» **Given request**: Every record below should be written out exactly; pictures stay out.
-- start Entries supplied --
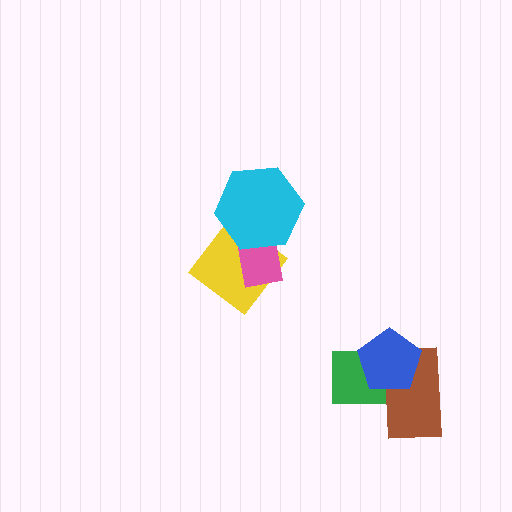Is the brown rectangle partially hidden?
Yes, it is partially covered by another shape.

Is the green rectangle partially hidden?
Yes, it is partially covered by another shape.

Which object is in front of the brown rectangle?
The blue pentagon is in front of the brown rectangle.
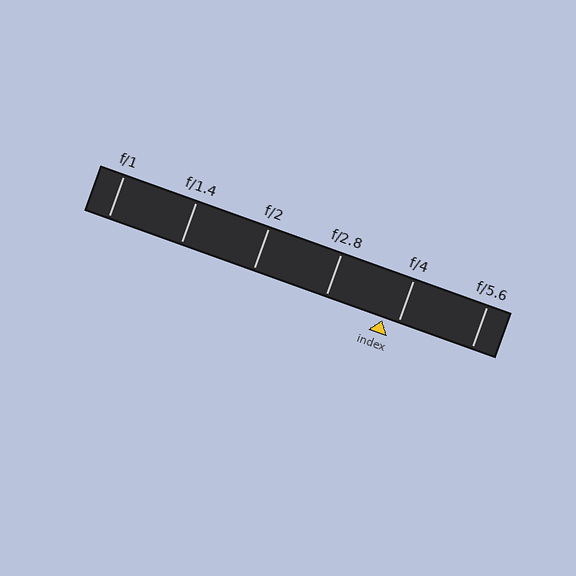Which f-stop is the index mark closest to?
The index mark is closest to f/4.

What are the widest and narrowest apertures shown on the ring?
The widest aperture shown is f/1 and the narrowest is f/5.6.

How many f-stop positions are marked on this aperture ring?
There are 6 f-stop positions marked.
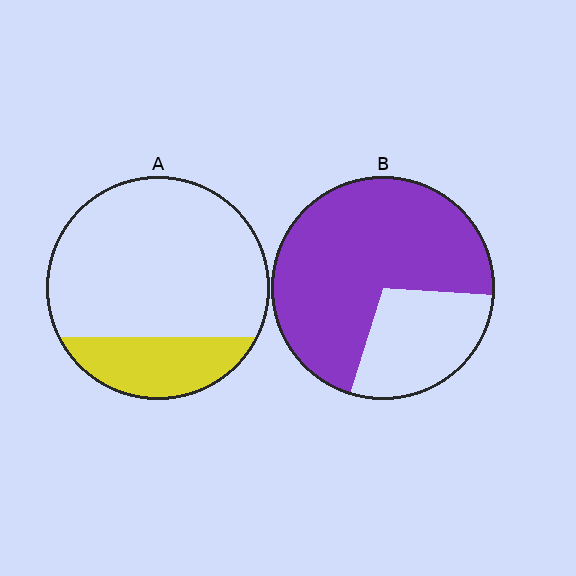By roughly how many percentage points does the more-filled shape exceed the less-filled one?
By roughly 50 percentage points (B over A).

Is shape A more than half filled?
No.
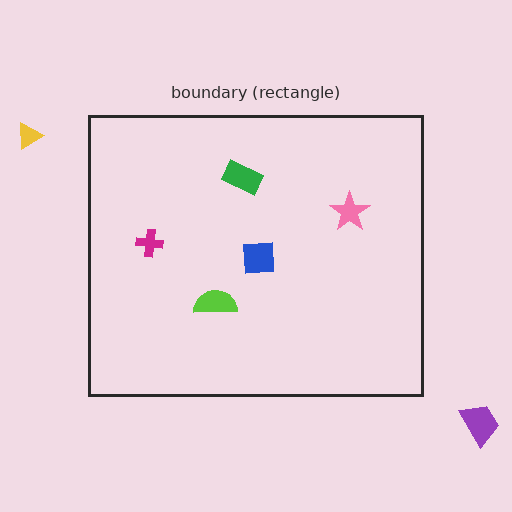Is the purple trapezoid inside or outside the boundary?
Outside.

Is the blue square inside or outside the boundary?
-- end Entries supplied --
» **Solution to the problem**:
Is the brown rectangle partially hidden?
Yes, it is partially covered by another shape.

Is the green rectangle partially hidden?
Yes, it is partially covered by another shape.

Which object is in front of the brown rectangle?
The blue pentagon is in front of the brown rectangle.
Which f-stop is the index mark closest to?
The index mark is closest to f/4.

What are the widest and narrowest apertures shown on the ring?
The widest aperture shown is f/1 and the narrowest is f/5.6.

How many f-stop positions are marked on this aperture ring?
There are 6 f-stop positions marked.
By roughly how many percentage points does the more-filled shape exceed the less-filled one?
By roughly 50 percentage points (B over A).

Is shape A more than half filled?
No.
Is the purple trapezoid inside or outside the boundary?
Outside.

Is the blue square inside or outside the boundary?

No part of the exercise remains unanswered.